> Records about rendered figures:
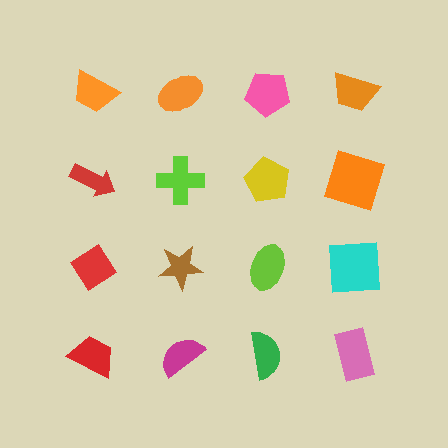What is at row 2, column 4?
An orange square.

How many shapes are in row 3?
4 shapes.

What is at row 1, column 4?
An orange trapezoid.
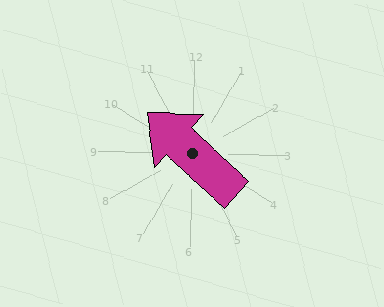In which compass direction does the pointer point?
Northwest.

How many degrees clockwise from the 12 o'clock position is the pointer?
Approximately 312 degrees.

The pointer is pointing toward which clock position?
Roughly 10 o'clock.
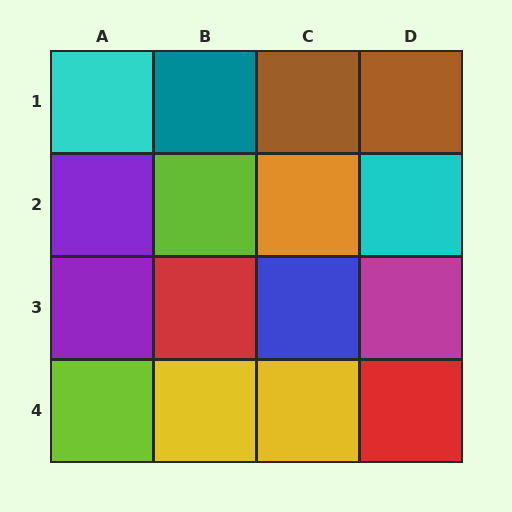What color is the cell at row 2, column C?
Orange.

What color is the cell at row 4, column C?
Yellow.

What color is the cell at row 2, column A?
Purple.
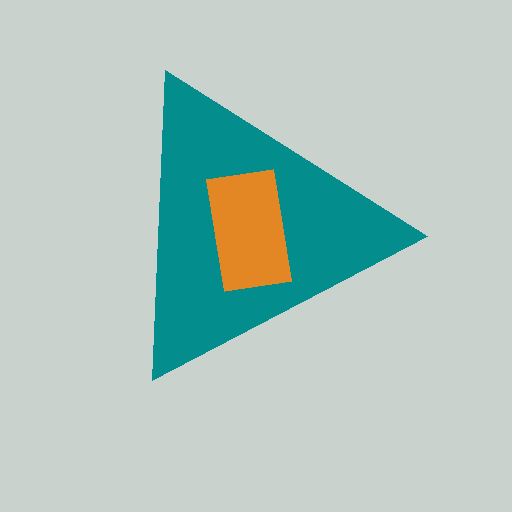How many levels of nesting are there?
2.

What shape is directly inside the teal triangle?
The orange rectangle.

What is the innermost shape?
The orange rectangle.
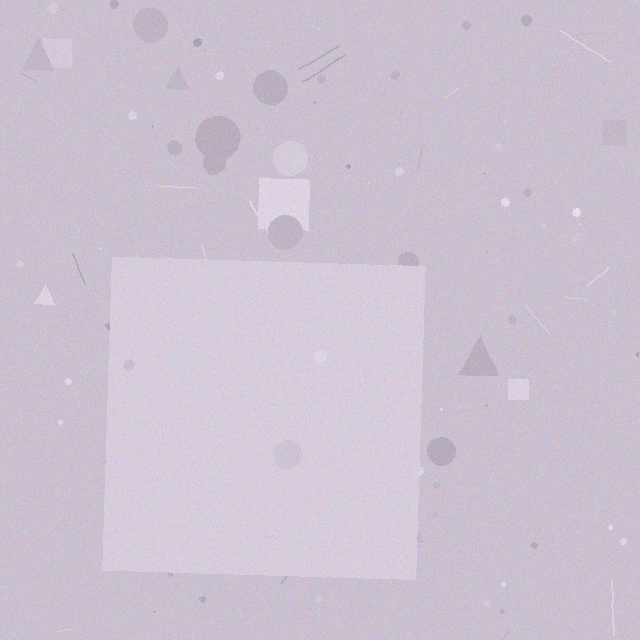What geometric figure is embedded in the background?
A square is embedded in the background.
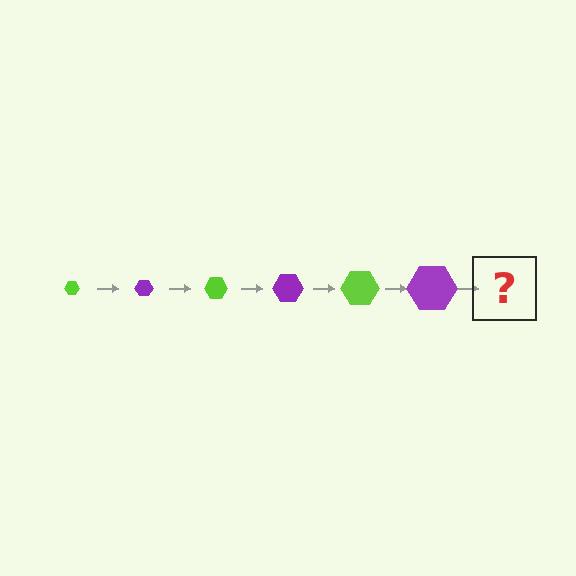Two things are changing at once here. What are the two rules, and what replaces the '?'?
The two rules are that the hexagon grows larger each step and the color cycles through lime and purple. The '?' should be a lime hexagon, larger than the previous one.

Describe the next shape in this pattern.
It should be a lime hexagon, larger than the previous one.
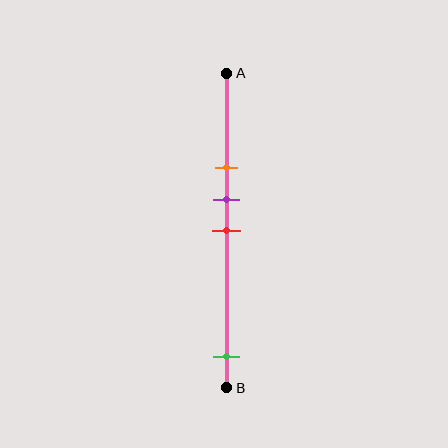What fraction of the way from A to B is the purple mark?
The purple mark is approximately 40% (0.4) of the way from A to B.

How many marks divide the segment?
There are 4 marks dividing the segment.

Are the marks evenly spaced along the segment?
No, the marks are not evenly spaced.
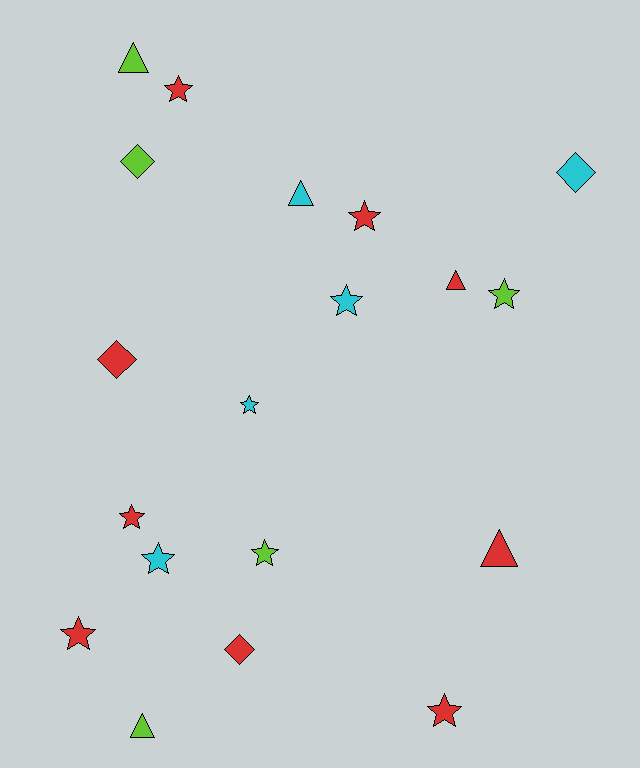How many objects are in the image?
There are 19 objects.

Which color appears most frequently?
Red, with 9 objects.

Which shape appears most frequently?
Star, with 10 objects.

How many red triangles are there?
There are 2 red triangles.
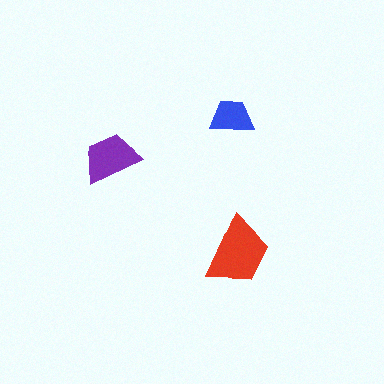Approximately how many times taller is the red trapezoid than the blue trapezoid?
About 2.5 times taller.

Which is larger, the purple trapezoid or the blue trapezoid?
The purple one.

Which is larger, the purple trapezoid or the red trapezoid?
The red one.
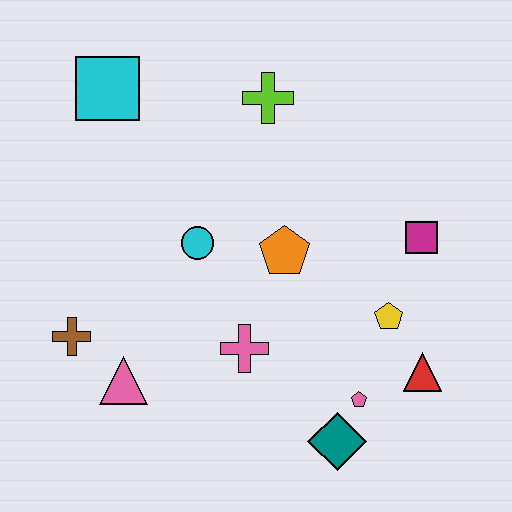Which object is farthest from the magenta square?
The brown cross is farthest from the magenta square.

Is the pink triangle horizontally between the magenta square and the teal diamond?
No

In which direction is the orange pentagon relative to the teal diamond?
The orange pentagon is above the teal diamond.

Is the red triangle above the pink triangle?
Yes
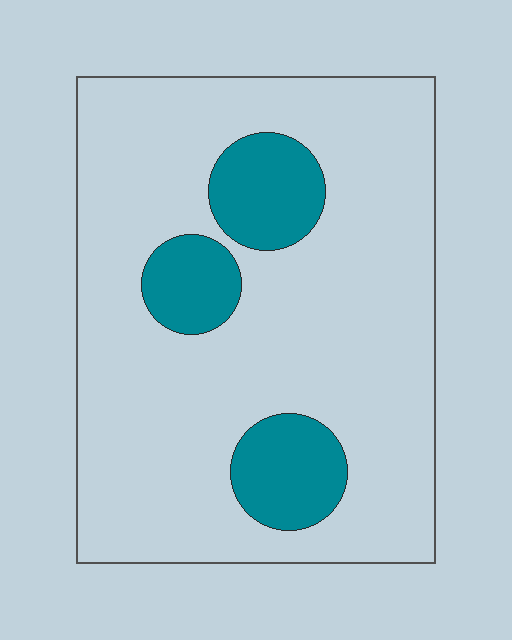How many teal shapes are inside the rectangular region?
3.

...

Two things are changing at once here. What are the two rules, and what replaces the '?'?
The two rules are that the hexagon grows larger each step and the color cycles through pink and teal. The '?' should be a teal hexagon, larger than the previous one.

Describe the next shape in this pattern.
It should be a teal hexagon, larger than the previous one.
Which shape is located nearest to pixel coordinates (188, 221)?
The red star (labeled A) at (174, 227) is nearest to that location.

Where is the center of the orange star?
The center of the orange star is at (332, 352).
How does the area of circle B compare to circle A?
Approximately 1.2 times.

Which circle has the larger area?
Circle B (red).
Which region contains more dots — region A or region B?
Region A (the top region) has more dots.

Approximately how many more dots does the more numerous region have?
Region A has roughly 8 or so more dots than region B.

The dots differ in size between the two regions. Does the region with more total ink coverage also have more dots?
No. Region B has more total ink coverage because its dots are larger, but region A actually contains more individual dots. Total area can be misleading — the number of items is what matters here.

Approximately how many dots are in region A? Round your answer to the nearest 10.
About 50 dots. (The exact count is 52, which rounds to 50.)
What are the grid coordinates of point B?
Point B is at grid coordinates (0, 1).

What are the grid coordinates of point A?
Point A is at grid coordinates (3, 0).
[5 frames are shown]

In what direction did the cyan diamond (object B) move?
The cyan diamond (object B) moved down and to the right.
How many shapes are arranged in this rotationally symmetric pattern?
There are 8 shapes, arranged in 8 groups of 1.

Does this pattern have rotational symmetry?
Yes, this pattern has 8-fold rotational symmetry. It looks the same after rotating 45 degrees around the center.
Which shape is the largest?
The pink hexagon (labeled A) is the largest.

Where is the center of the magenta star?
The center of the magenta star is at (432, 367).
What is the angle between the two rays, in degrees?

> WHAT IS EXPECTED:
Starting at the line that contains "Where is the center of the magenta star?" and ending at the line that contains "What is the angle", retype each line exactly; omit everything outside that range.

> WRITTEN REPLY:
Where is the center of the magenta star?
The center of the magenta star is at (432, 367).
What is the angle between the two rays, in degrees?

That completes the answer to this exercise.